▸ **PROBLEM REQUIREMENTS**
Write the data below out exactly as it stands. Do not include the pictures.

[Records contained in a dataset]
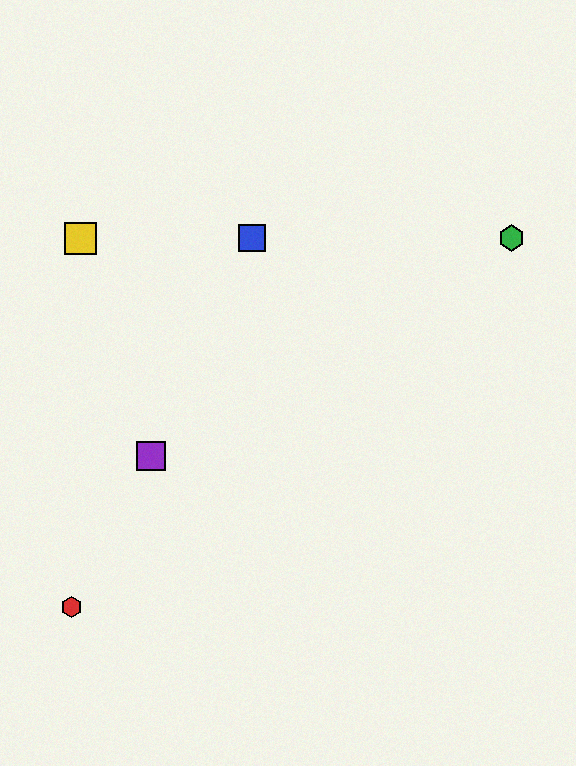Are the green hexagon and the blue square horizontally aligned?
Yes, both are at y≈238.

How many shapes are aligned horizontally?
3 shapes (the blue square, the green hexagon, the yellow square) are aligned horizontally.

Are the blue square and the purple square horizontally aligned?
No, the blue square is at y≈238 and the purple square is at y≈456.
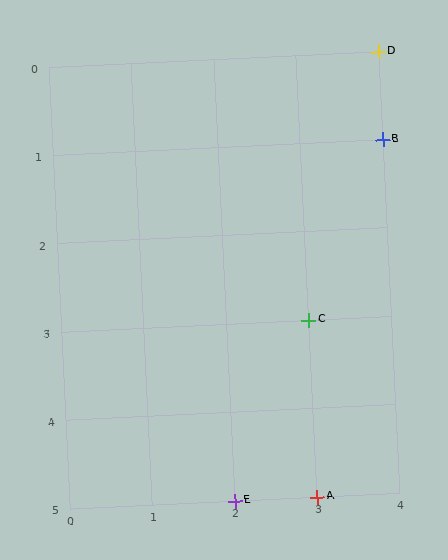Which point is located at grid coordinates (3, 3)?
Point C is at (3, 3).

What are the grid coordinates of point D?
Point D is at grid coordinates (4, 0).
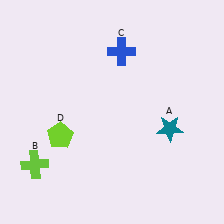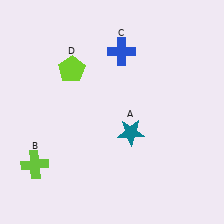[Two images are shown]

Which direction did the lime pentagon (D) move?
The lime pentagon (D) moved up.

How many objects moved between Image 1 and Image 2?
2 objects moved between the two images.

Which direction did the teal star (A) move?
The teal star (A) moved left.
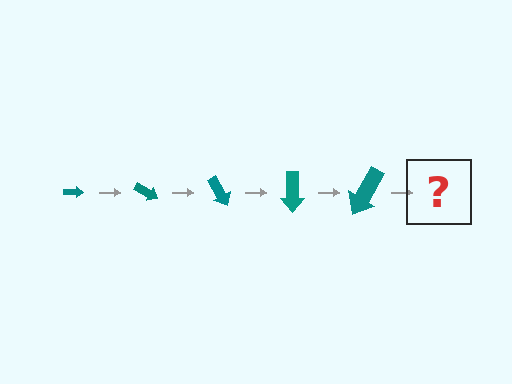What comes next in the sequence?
The next element should be an arrow, larger than the previous one and rotated 150 degrees clockwise from the start.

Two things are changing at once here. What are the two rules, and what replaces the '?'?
The two rules are that the arrow grows larger each step and it rotates 30 degrees clockwise each step. The '?' should be an arrow, larger than the previous one and rotated 150 degrees clockwise from the start.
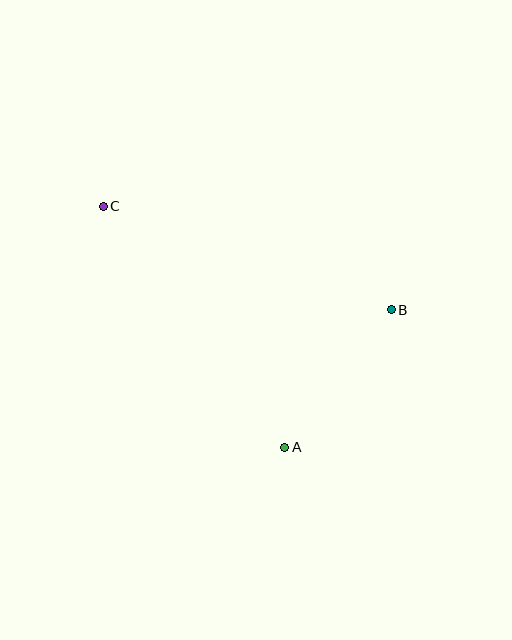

▸ **THE RESPONSE**
Are the green hexagon and the blue square horizontally aligned?
Yes, both are at y≈238.

How many shapes are aligned horizontally?
3 shapes (the blue square, the green hexagon, the yellow square) are aligned horizontally.

Are the blue square and the purple square horizontally aligned?
No, the blue square is at y≈238 and the purple square is at y≈456.
Which point is located at grid coordinates (3, 3)?
Point C is at (3, 3).

What are the grid coordinates of point D?
Point D is at grid coordinates (4, 0).
[Two images are shown]

Which direction did the lime pentagon (D) move?
The lime pentagon (D) moved up.

How many objects moved between Image 1 and Image 2?
2 objects moved between the two images.

Which direction did the teal star (A) move?
The teal star (A) moved left.
What comes next in the sequence?
The next element should be an arrow, larger than the previous one and rotated 150 degrees clockwise from the start.

Two things are changing at once here. What are the two rules, and what replaces the '?'?
The two rules are that the arrow grows larger each step and it rotates 30 degrees clockwise each step. The '?' should be an arrow, larger than the previous one and rotated 150 degrees clockwise from the start.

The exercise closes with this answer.